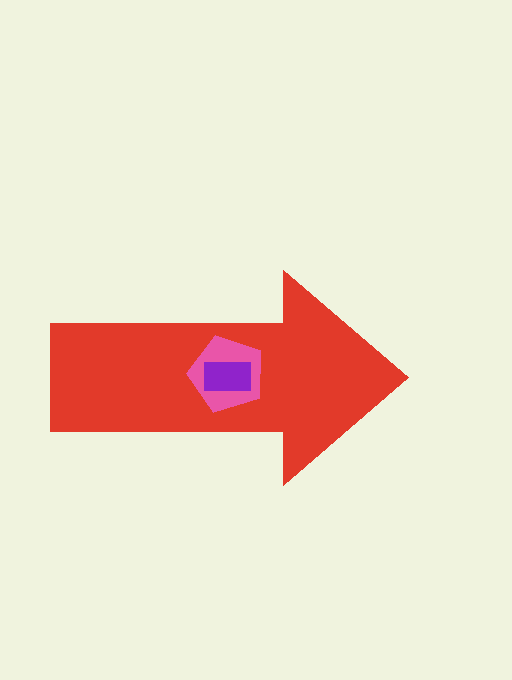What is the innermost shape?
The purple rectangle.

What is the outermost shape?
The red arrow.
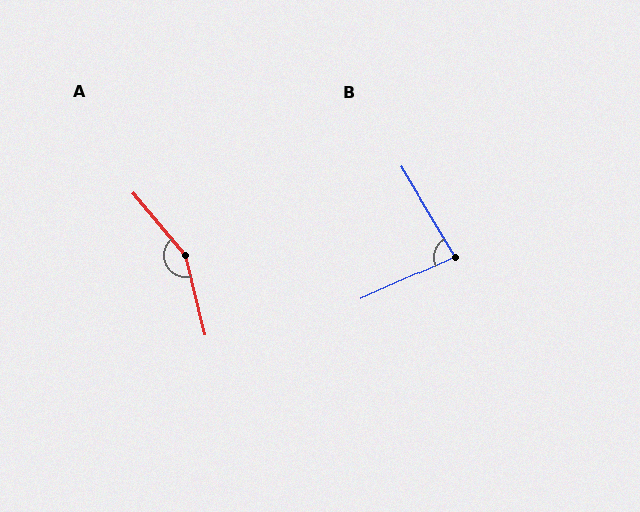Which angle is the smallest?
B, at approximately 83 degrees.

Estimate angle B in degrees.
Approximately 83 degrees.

...

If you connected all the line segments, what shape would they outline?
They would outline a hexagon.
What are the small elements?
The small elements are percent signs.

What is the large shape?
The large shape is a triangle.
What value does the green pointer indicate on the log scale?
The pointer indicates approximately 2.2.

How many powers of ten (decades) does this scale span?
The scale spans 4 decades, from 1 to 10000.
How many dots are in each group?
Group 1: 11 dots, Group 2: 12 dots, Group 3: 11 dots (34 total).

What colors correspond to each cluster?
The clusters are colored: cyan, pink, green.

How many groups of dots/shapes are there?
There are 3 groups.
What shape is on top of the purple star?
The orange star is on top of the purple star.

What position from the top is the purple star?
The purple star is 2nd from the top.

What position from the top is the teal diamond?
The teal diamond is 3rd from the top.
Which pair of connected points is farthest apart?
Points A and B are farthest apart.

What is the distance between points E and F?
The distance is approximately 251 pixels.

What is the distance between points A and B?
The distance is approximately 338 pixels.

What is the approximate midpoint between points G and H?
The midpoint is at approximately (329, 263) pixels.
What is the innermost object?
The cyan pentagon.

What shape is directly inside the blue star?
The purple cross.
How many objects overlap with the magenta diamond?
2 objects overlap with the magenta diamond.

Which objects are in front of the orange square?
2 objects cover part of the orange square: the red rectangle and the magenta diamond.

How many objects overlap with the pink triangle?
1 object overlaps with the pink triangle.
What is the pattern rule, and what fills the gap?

> Request
Start at the line with "What position from the top is the teal", stop at the line with "What is the pattern", and return every line in that stretch exactly, those two included.

> Complete response
What position from the top is the teal diamond?
The teal diamond is 3rd from the top.
Which pair of connected points is farthest apart?
Points A and B are farthest apart.

What is the distance between points E and F?
The distance is approximately 251 pixels.

What is the distance between points A and B?
The distance is approximately 338 pixels.

What is the approximate midpoint between points G and H?
The midpoint is at approximately (329, 263) pixels.
What is the innermost object?
The cyan pentagon.

What shape is directly inside the blue star?
The purple cross.
How many objects overlap with the magenta diamond?
2 objects overlap with the magenta diamond.

Which objects are in front of the orange square?
2 objects cover part of the orange square: the red rectangle and the magenta diamond.

How many objects overlap with the pink triangle?
1 object overlaps with the pink triangle.
What is the pattern rule, and what fills the gap?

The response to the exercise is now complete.